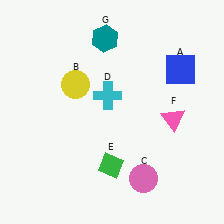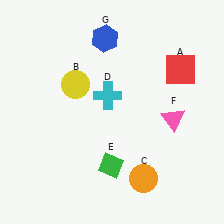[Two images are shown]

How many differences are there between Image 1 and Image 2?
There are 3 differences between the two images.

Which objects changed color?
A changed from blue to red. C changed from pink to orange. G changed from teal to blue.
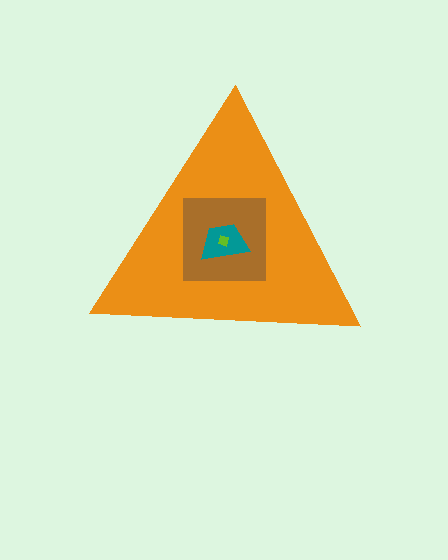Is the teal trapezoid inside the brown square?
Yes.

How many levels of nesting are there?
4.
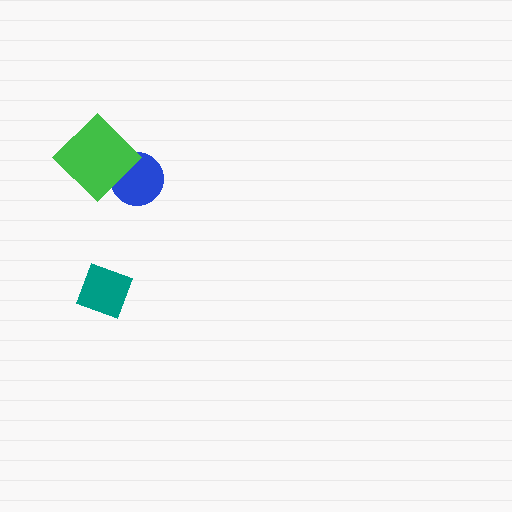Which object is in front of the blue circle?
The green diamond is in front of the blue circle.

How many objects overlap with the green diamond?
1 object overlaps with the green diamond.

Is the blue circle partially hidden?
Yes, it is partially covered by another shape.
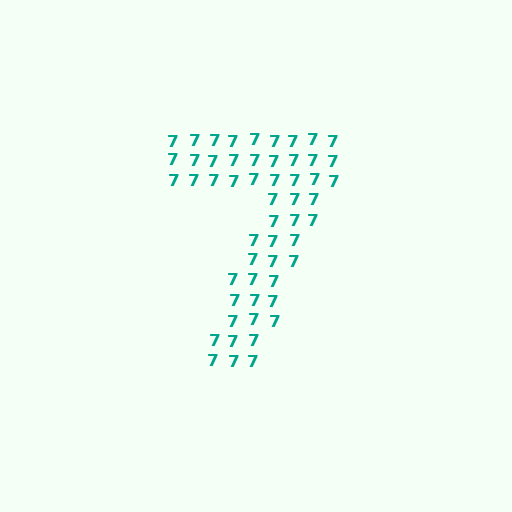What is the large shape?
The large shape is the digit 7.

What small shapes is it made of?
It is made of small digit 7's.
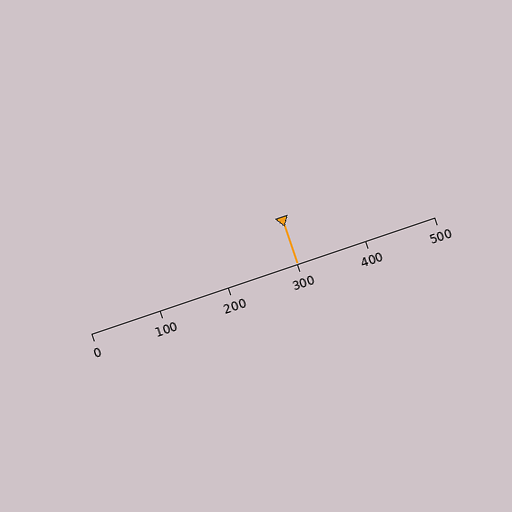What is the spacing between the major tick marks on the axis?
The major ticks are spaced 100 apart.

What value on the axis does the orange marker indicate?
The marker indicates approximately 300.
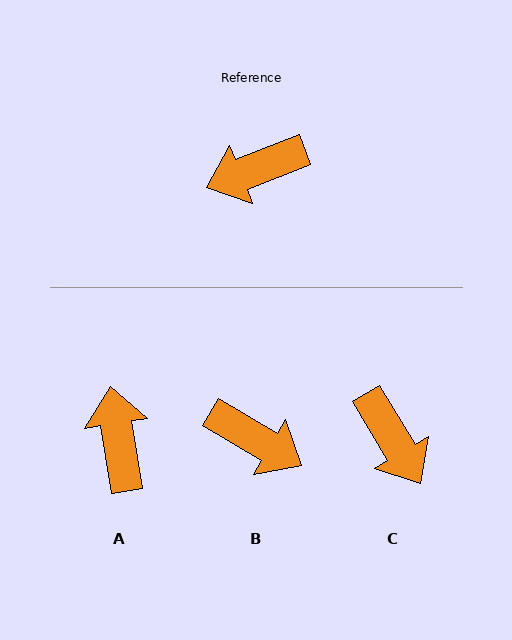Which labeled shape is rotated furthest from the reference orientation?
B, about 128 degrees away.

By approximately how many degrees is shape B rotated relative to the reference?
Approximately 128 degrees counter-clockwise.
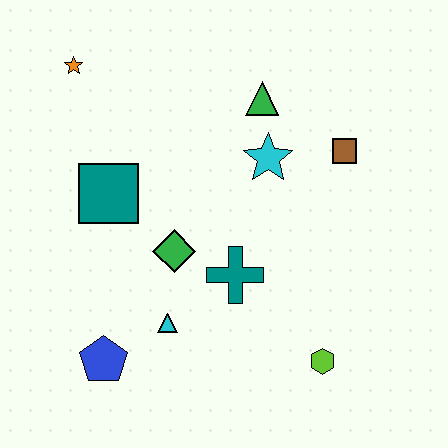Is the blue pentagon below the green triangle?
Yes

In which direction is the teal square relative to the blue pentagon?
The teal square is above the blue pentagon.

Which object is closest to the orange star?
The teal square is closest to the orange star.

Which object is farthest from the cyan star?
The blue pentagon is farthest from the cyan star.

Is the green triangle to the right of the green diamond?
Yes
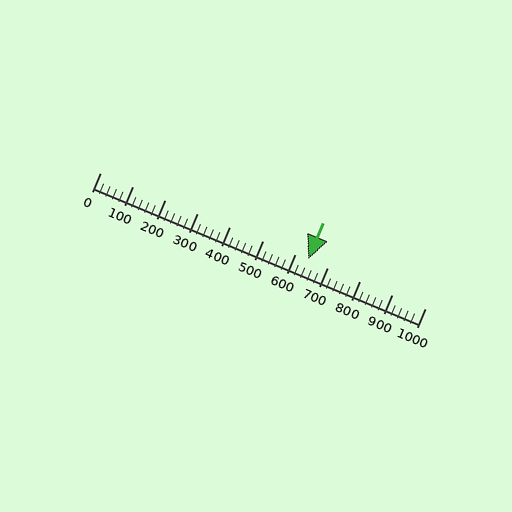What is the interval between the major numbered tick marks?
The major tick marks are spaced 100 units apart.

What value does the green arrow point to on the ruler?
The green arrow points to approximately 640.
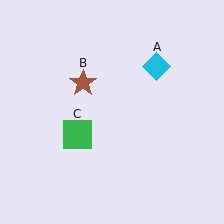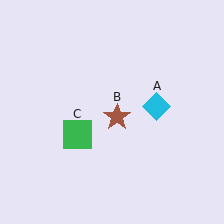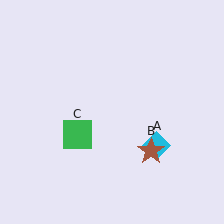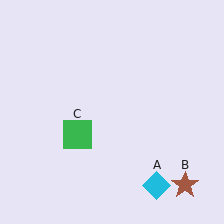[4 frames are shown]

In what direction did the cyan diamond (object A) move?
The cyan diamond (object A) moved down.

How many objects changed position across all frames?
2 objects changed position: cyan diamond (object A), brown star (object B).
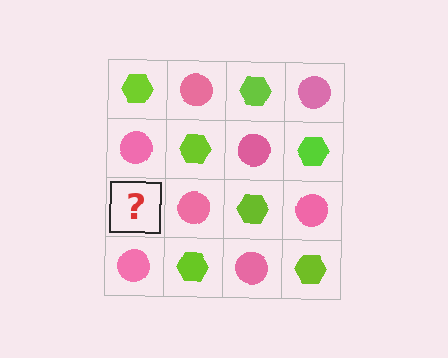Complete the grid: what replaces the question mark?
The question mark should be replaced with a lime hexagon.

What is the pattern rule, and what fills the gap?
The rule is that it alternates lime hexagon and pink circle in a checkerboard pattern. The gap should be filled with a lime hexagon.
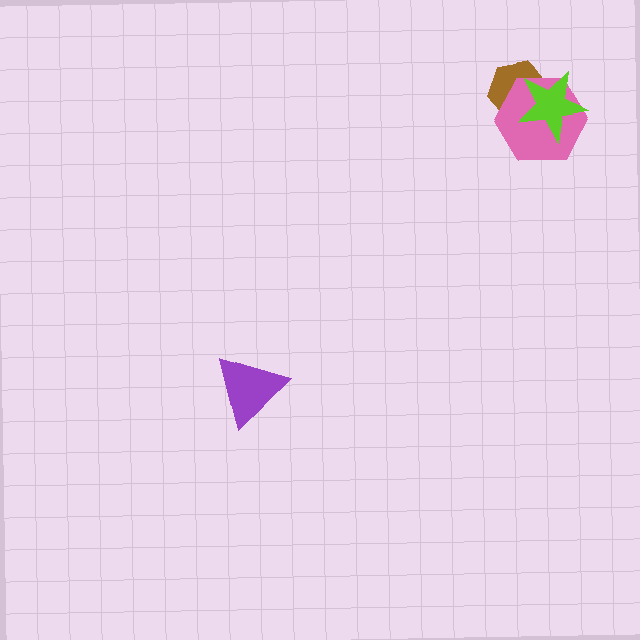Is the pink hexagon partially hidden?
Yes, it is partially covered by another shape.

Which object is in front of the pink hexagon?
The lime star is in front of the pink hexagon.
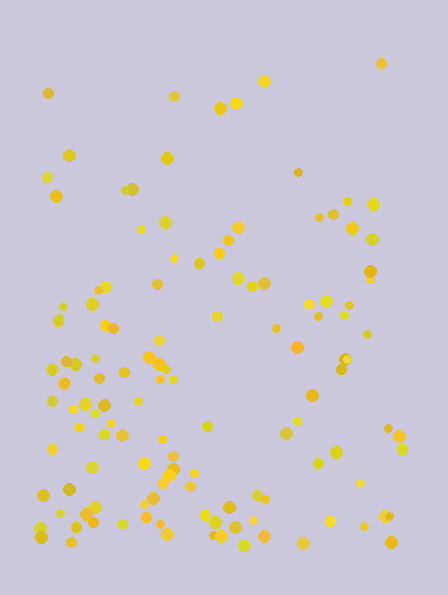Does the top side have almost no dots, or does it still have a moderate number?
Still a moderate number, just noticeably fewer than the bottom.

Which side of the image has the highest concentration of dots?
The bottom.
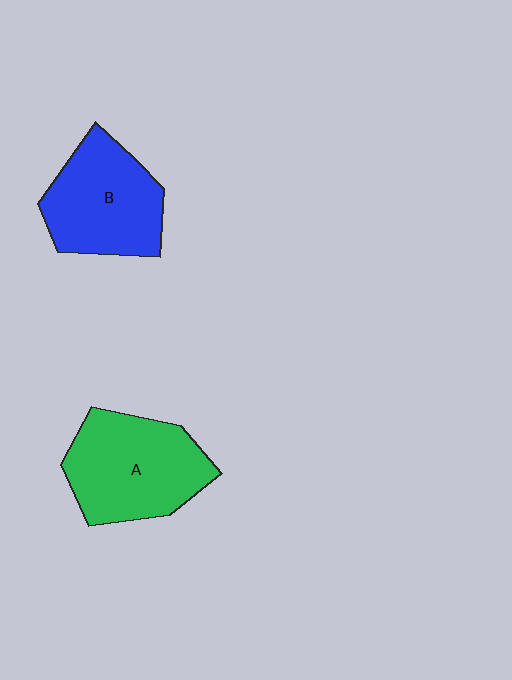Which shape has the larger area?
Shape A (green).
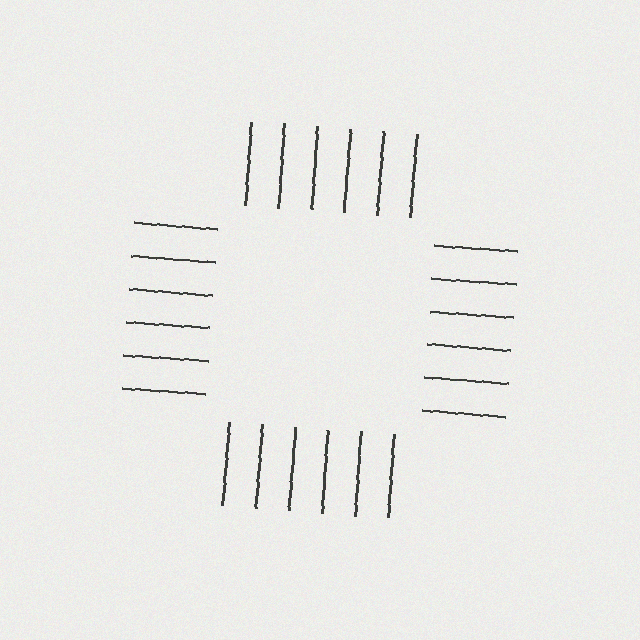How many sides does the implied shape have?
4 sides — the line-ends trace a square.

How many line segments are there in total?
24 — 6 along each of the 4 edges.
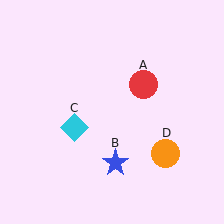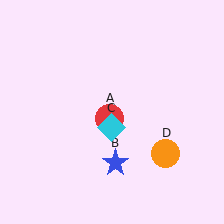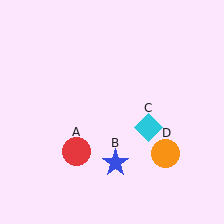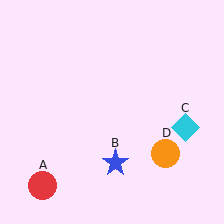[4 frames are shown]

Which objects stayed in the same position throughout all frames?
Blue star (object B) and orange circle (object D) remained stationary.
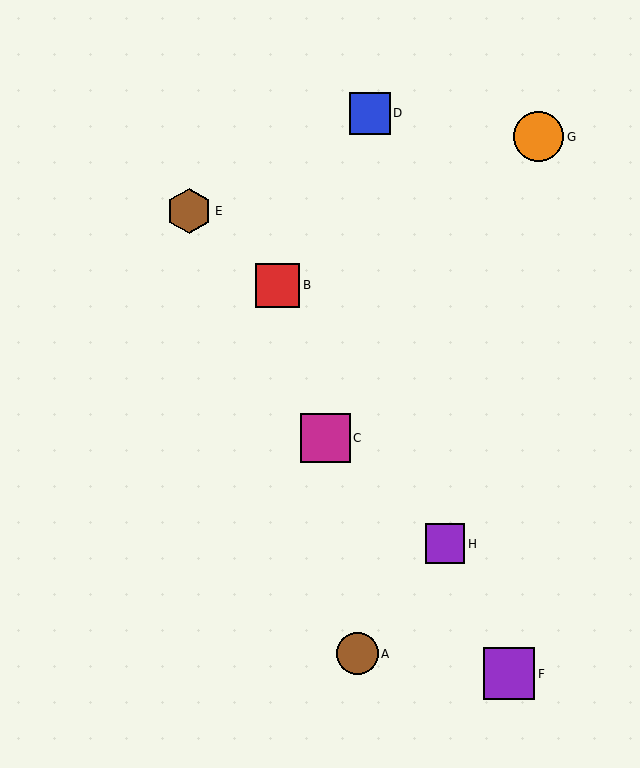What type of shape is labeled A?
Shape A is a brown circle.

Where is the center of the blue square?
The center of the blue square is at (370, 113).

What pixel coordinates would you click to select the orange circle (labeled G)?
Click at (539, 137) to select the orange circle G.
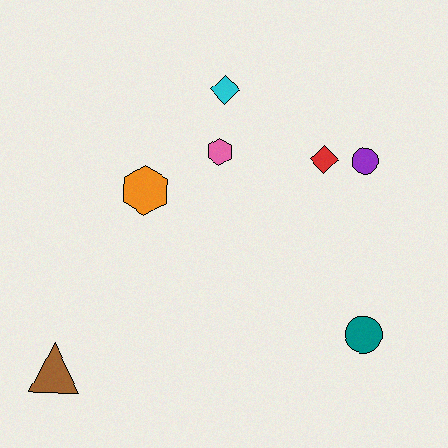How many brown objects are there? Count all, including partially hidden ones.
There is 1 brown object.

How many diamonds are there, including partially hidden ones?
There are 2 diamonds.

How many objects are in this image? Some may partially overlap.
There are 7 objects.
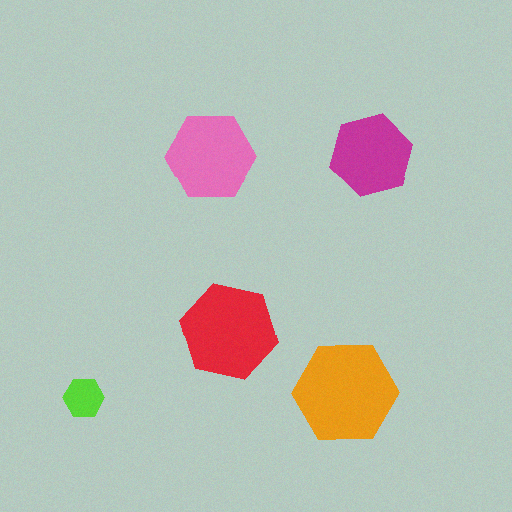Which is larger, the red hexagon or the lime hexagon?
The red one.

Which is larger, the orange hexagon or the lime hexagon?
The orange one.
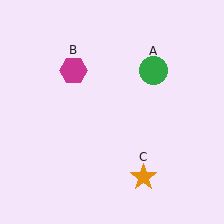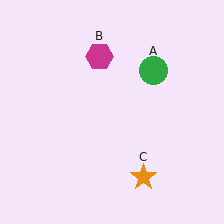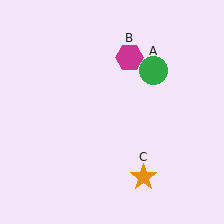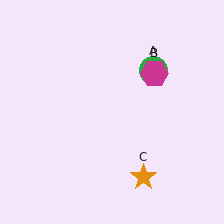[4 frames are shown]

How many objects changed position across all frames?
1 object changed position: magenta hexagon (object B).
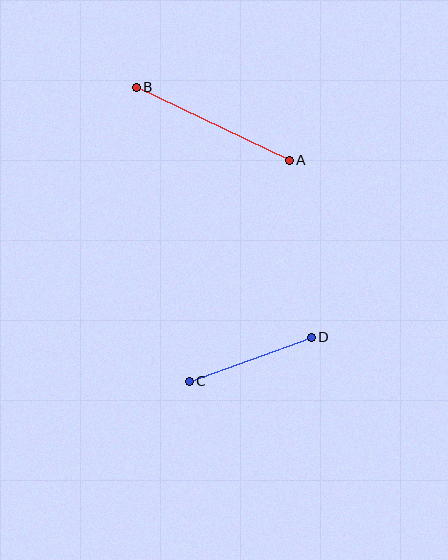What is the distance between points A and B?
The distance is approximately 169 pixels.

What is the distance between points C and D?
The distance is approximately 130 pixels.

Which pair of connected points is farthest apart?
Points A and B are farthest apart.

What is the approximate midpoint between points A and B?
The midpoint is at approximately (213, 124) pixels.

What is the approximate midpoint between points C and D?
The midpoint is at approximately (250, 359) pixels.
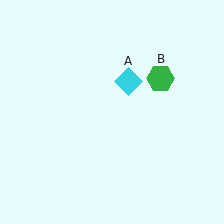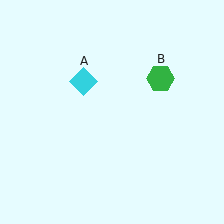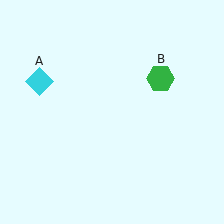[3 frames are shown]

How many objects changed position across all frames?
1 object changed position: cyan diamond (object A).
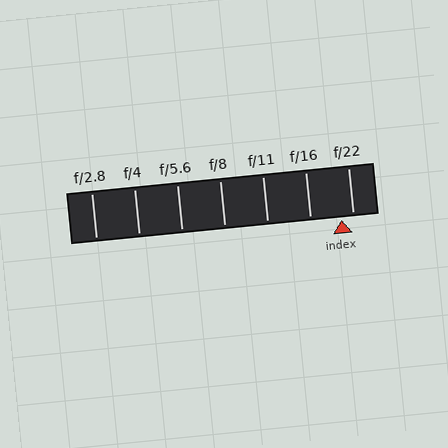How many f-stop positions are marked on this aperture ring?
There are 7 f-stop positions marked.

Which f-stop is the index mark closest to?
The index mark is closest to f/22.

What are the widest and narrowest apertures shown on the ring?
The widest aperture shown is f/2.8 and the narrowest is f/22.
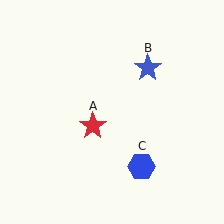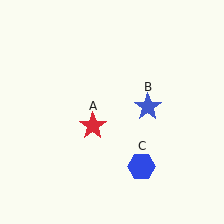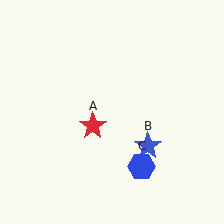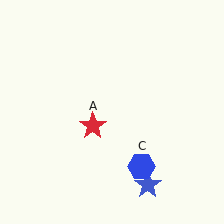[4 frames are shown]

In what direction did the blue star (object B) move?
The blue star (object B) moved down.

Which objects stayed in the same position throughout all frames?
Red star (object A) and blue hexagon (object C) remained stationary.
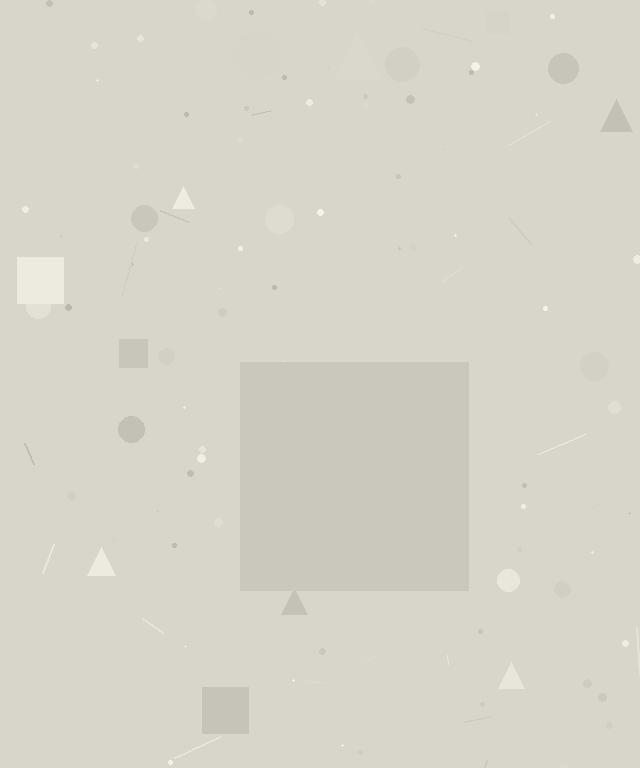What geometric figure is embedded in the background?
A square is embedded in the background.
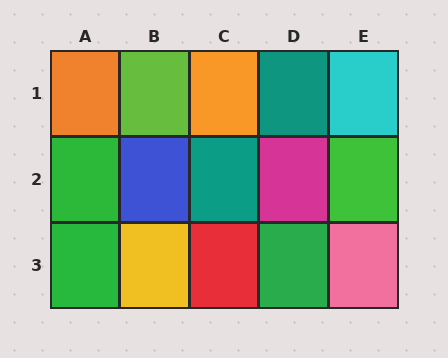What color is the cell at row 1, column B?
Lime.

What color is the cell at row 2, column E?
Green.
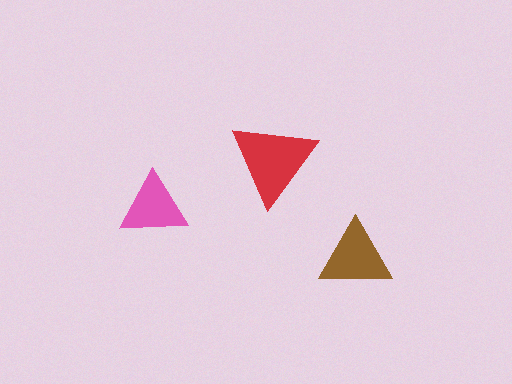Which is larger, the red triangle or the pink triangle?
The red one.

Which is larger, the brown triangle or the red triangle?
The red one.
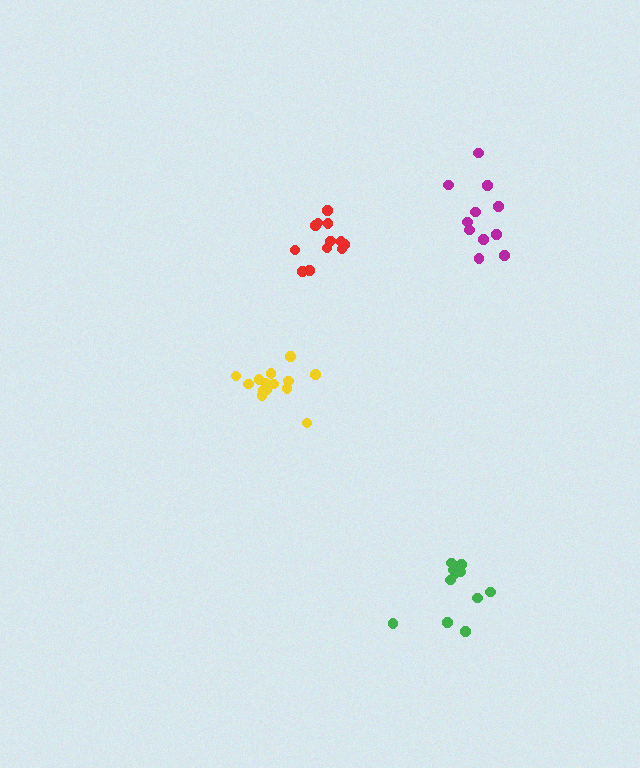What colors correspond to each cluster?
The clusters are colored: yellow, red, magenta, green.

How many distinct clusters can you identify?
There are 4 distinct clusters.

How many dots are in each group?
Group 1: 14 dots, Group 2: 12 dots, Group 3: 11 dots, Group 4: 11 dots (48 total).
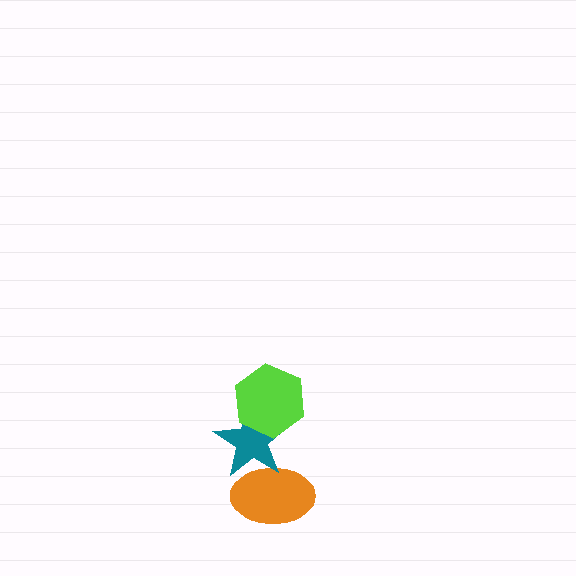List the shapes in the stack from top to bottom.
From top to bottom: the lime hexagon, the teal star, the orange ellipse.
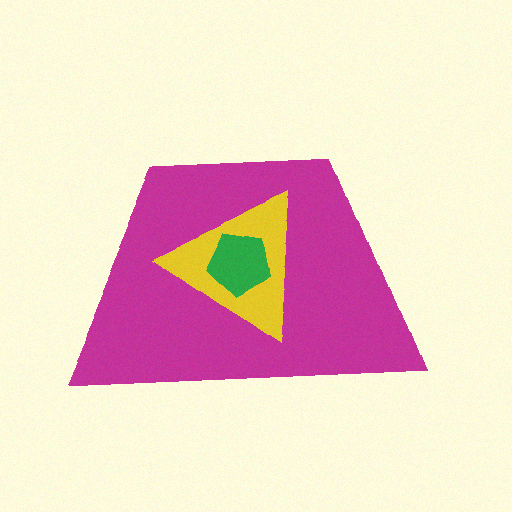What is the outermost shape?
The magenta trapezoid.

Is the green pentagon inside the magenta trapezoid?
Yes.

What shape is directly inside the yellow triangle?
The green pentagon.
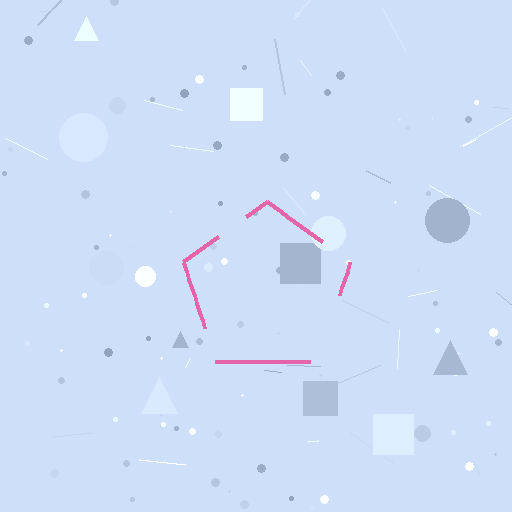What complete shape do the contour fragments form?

---------------

Take the line with "[3 frames are shown]" as the first line and the last line of the records above as the final one; reproduce exactly the lines between them, both included, without pictures.

§ **Expected output**:
[3 frames are shown]

How many objects changed position across all frames?
1 object changed position: cyan diamond (object A).
How many f-stop positions are marked on this aperture ring?
There are 7 f-stop positions marked.

Which f-stop is the index mark closest to?
The index mark is closest to f/22.

What are the widest and narrowest apertures shown on the ring?
The widest aperture shown is f/2.8 and the narrowest is f/22.
[4 frames are shown]

In what direction did the blue star (object B) move?
The blue star (object B) moved down.

Which objects stayed in the same position throughout all frames?
Red star (object A) and blue hexagon (object C) remained stationary.
What geometric figure is embedded in the background?
A square is embedded in the background.
What color is the cell at row 1, column B?
Lime.

What color is the cell at row 2, column E?
Green.
Which is larger, the red triangle or the pink triangle?
The red one.

Which is larger, the brown triangle or the red triangle?
The red one.
What colors correspond to each cluster?
The clusters are colored: yellow, red, magenta, green.

How many distinct clusters can you identify?
There are 4 distinct clusters.

How many dots are in each group?
Group 1: 14 dots, Group 2: 12 dots, Group 3: 11 dots, Group 4: 11 dots (48 total).
List the shapes in the stack from top to bottom.
From top to bottom: the lime hexagon, the teal star, the orange ellipse.
What is the outermost shape?
The magenta trapezoid.

Is the green pentagon inside the magenta trapezoid?
Yes.

What shape is directly inside the yellow triangle?
The green pentagon.
What complete shape do the contour fragments form?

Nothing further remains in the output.